__AIM__. Every line from the one that holds "Is the red square partially hidden?" through the final line should be returned exactly. Omit the pictures.

__SUPPLIED INFORMATION__.
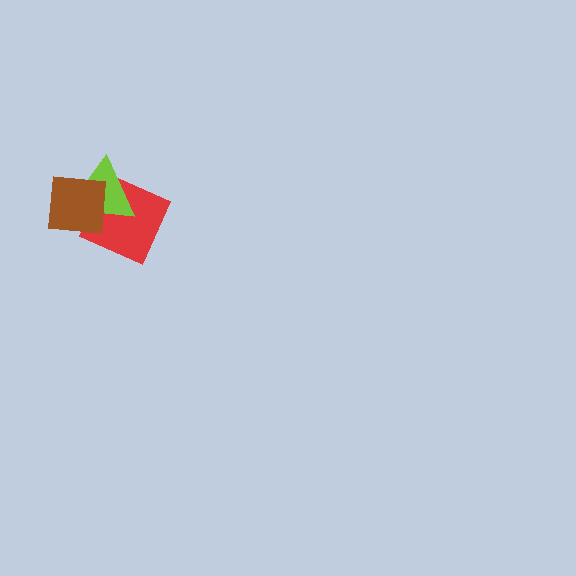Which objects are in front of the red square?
2 objects cover part of the red square: the lime triangle and the brown square.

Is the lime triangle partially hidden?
Yes, it is partially covered by another shape.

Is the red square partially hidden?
Yes, it is partially covered by another shape.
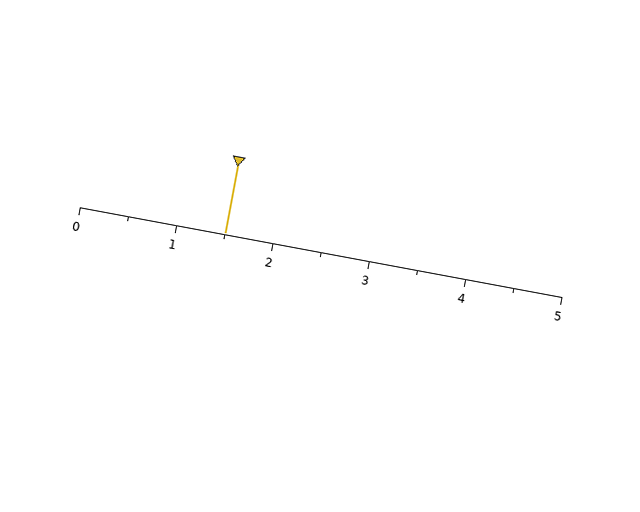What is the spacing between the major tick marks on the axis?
The major ticks are spaced 1 apart.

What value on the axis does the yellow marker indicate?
The marker indicates approximately 1.5.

__ANSWER__.
Is the red square partially hidden?
Yes, it is partially covered by another shape.
What is the spacing between the major tick marks on the axis?
The major ticks are spaced 1 apart.

What value on the axis does the yellow marker indicate?
The marker indicates approximately 1.5.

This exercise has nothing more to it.